__EXERCISE GOAL__.
Reproduce each line exactly.

[Entries on basic geometric figures]
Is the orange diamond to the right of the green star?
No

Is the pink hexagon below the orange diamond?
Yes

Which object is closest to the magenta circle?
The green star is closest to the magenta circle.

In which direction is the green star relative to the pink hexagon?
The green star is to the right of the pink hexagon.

__SOLUTION__.
Is the orange diamond to the right of the green star?
No

Is the pink hexagon below the orange diamond?
Yes

Which object is closest to the magenta circle?
The green star is closest to the magenta circle.

In which direction is the green star relative to the pink hexagon?
The green star is to the right of the pink hexagon.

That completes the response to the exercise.